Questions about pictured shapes
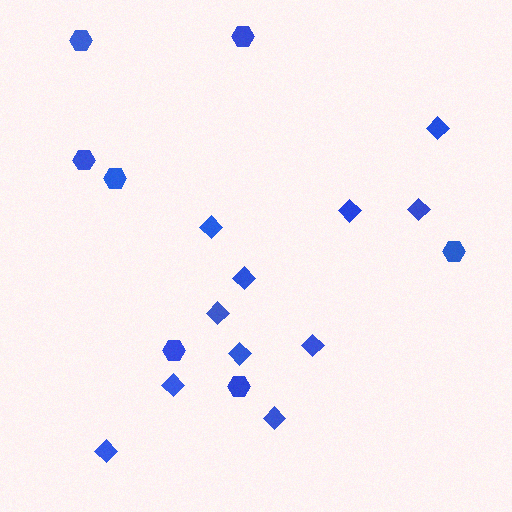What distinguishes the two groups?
There are 2 groups: one group of hexagons (7) and one group of diamonds (11).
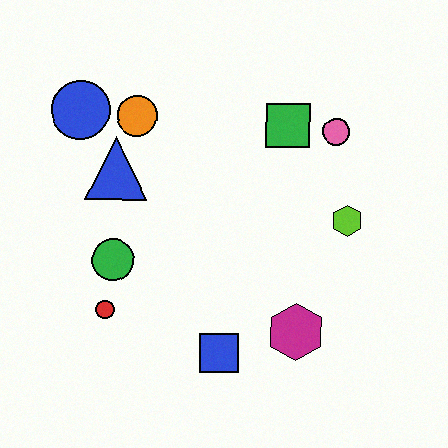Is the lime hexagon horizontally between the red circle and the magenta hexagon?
No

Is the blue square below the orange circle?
Yes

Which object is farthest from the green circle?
The pink circle is farthest from the green circle.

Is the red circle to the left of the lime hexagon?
Yes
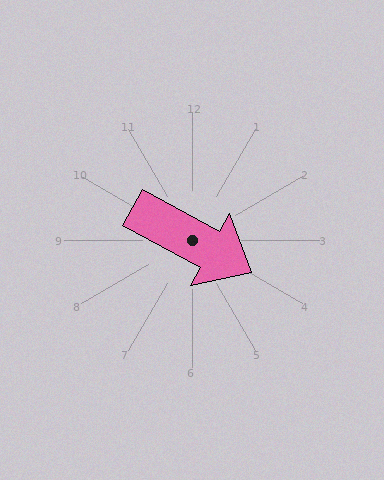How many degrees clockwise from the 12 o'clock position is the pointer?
Approximately 119 degrees.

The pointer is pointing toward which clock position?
Roughly 4 o'clock.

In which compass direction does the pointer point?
Southeast.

▶ WRITTEN INSTRUCTION
Quote only the lines that start at the line holding "Which object is" and end at the last line of the entries, including both of those lines, and omit every picture.

▶ SOLUTION FOR THIS TASK
Which object is farthest from the green circle?
The pink circle is farthest from the green circle.

Is the red circle to the left of the lime hexagon?
Yes
How many degrees clockwise from the 12 o'clock position is the pointer?
Approximately 119 degrees.

The pointer is pointing toward which clock position?
Roughly 4 o'clock.

In which compass direction does the pointer point?
Southeast.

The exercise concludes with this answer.